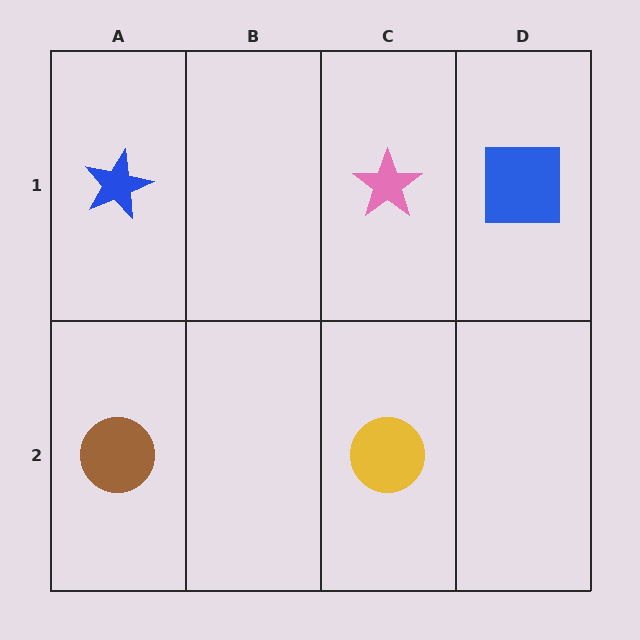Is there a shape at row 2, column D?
No, that cell is empty.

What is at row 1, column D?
A blue square.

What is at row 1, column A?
A blue star.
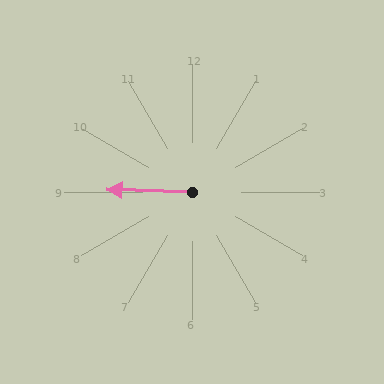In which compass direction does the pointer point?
West.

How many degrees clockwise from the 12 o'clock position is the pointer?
Approximately 272 degrees.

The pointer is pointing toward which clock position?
Roughly 9 o'clock.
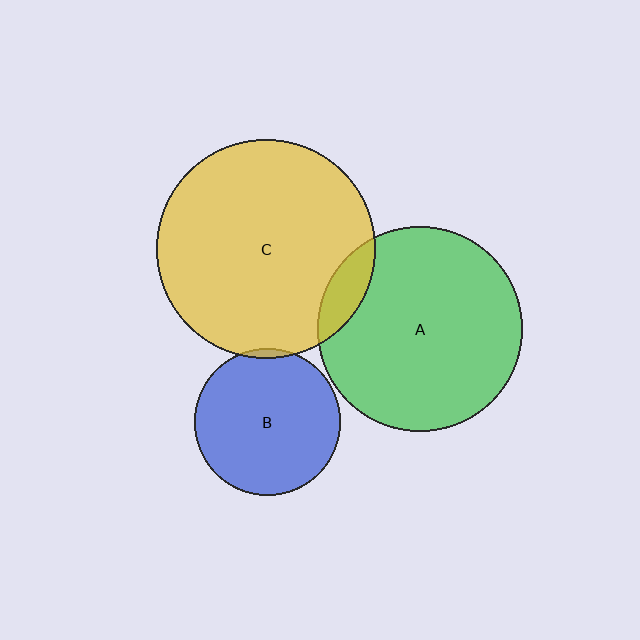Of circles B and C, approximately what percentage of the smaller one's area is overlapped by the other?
Approximately 5%.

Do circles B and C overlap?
Yes.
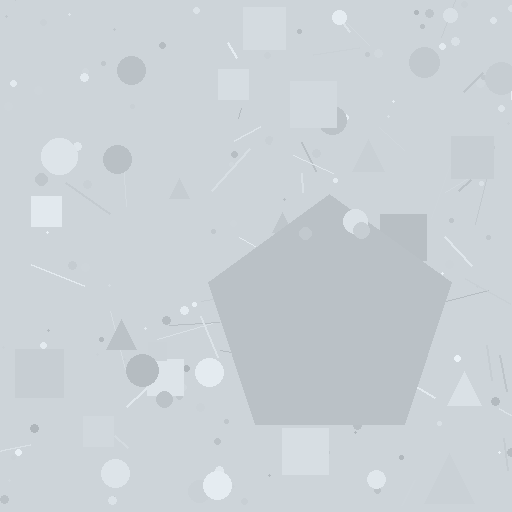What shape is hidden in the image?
A pentagon is hidden in the image.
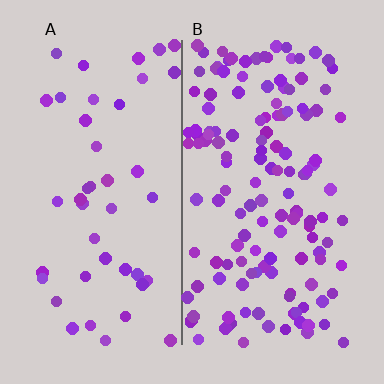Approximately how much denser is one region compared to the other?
Approximately 3.2× — region B over region A.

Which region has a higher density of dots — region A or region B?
B (the right).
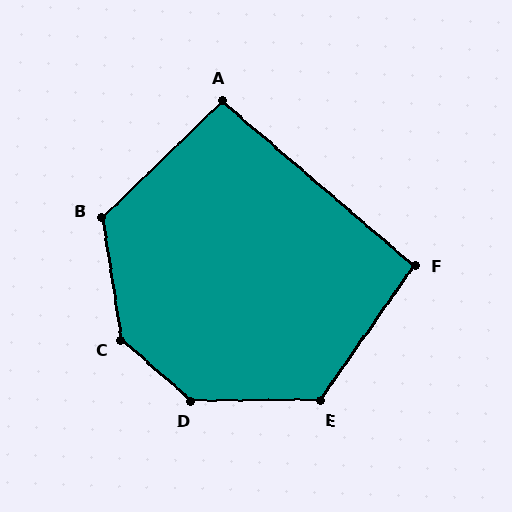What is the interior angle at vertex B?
Approximately 125 degrees (obtuse).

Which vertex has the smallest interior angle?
A, at approximately 95 degrees.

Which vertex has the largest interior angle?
C, at approximately 140 degrees.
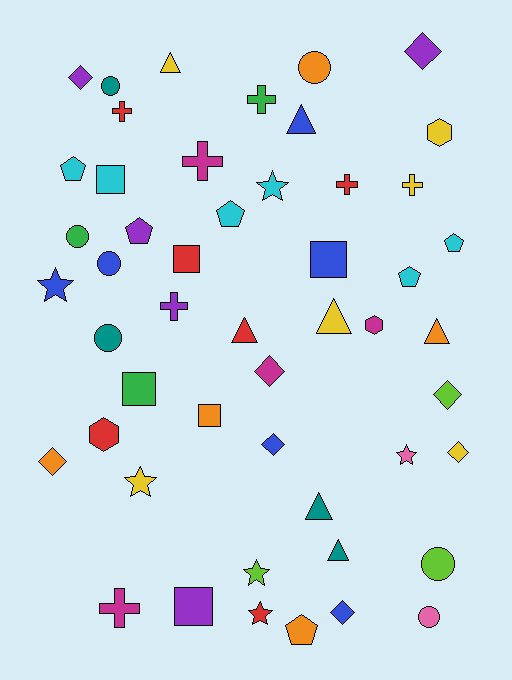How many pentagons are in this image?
There are 6 pentagons.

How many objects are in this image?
There are 50 objects.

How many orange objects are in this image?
There are 5 orange objects.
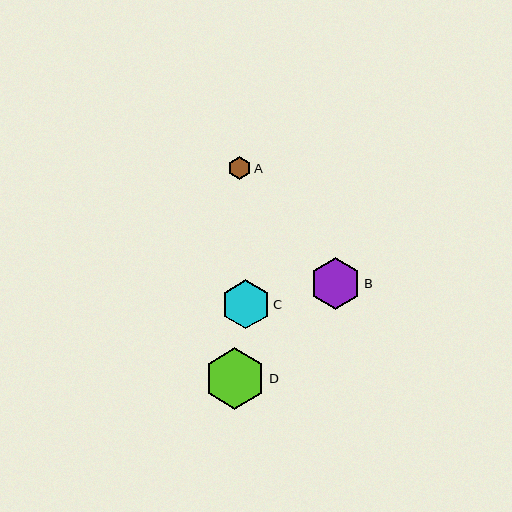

- What is needed
Take only the line containing "Which vertex has the largest interior angle?" and every line after it to the end of the entries, and copy them exactly, pictures excluded.

- Exercise output
Which vertex has the largest interior angle?
C, at approximately 140 degrees.
How many pentagons are in this image?
There are 6 pentagons.

How many objects are in this image?
There are 50 objects.

How many orange objects are in this image?
There are 5 orange objects.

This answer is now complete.